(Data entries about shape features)
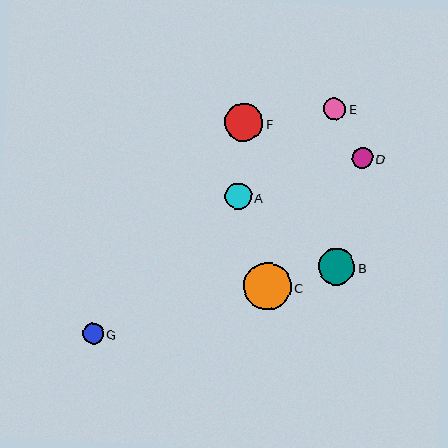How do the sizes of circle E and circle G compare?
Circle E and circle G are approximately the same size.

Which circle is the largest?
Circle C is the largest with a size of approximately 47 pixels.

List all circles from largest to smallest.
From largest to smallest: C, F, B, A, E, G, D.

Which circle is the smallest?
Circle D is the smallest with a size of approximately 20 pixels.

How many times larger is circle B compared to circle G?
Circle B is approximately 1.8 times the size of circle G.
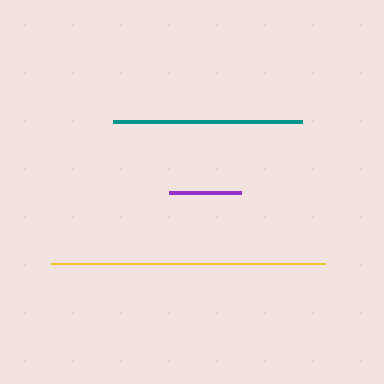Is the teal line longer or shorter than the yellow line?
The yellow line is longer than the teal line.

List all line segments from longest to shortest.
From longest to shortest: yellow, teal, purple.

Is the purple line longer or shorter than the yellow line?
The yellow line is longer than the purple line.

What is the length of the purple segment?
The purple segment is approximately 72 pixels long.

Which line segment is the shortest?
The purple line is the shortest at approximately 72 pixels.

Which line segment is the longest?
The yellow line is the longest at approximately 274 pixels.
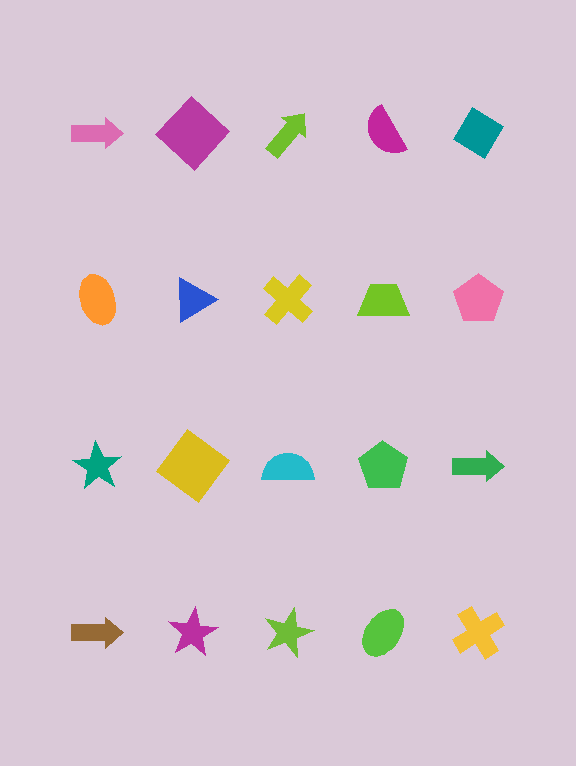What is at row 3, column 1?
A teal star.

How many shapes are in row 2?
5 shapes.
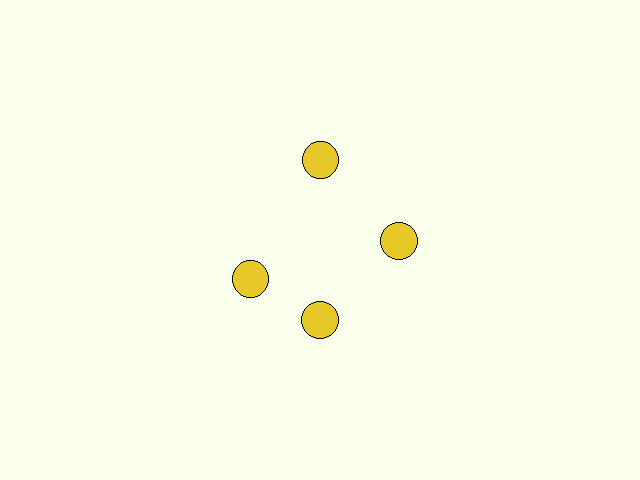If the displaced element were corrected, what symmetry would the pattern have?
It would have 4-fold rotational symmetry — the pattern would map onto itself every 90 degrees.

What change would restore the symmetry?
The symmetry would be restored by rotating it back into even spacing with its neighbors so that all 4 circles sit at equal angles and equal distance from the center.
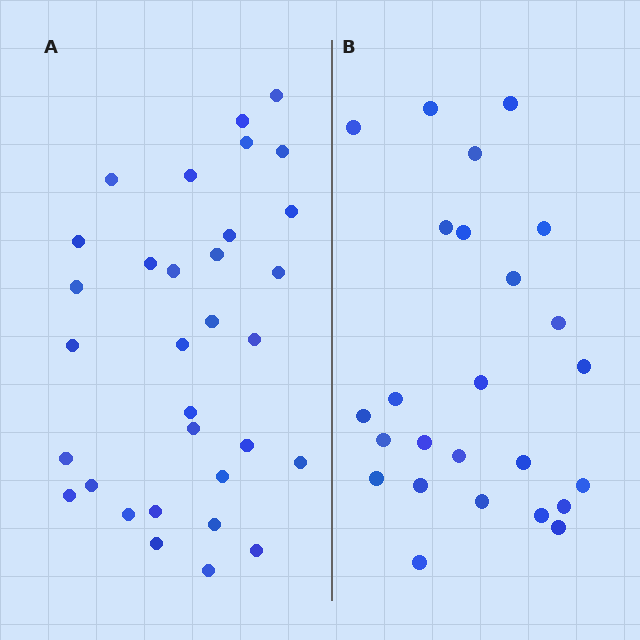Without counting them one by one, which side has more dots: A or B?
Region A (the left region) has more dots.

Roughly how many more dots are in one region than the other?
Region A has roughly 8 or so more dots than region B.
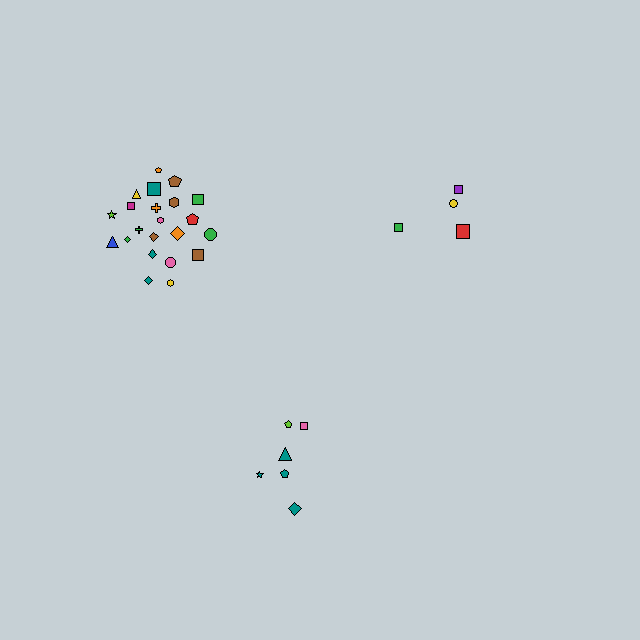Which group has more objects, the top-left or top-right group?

What is asked
Transcribe the material exactly, leaving every picture out.

Expected answer
How do the sizes of circle E and circle G compare?
Circle E and circle G are approximately the same size.

Which circle is the largest?
Circle C is the largest with a size of approximately 47 pixels.

List all circles from largest to smallest.
From largest to smallest: C, F, B, A, E, G, D.

Which circle is the smallest?
Circle D is the smallest with a size of approximately 20 pixels.

How many times larger is circle B compared to circle G?
Circle B is approximately 1.8 times the size of circle G.
Is the teal line longer or shorter than the yellow line?
The yellow line is longer than the teal line.

List all line segments from longest to shortest.
From longest to shortest: yellow, teal, purple.

Is the purple line longer or shorter than the yellow line?
The yellow line is longer than the purple line.

What is the length of the purple segment?
The purple segment is approximately 72 pixels long.

Which line segment is the shortest?
The purple line is the shortest at approximately 72 pixels.

Which line segment is the longest?
The yellow line is the longest at approximately 274 pixels.
What is at row 3, column 1?
A teal star.

How many shapes are in row 2?
5 shapes.
If the displaced element were corrected, what symmetry would the pattern have?
It would have 4-fold rotational symmetry — the pattern would map onto itself every 90 degrees.

What change would restore the symmetry?
The symmetry would be restored by rotating it back into even spacing with its neighbors so that all 4 circles sit at equal angles and equal distance from the center.
Without counting them one by one, which side has more dots: A or B?
Region A (the left region) has more dots.

Roughly how many more dots are in one region than the other?
Region A has roughly 8 or so more dots than region B.
Which group has more objects, the top-left or top-right group?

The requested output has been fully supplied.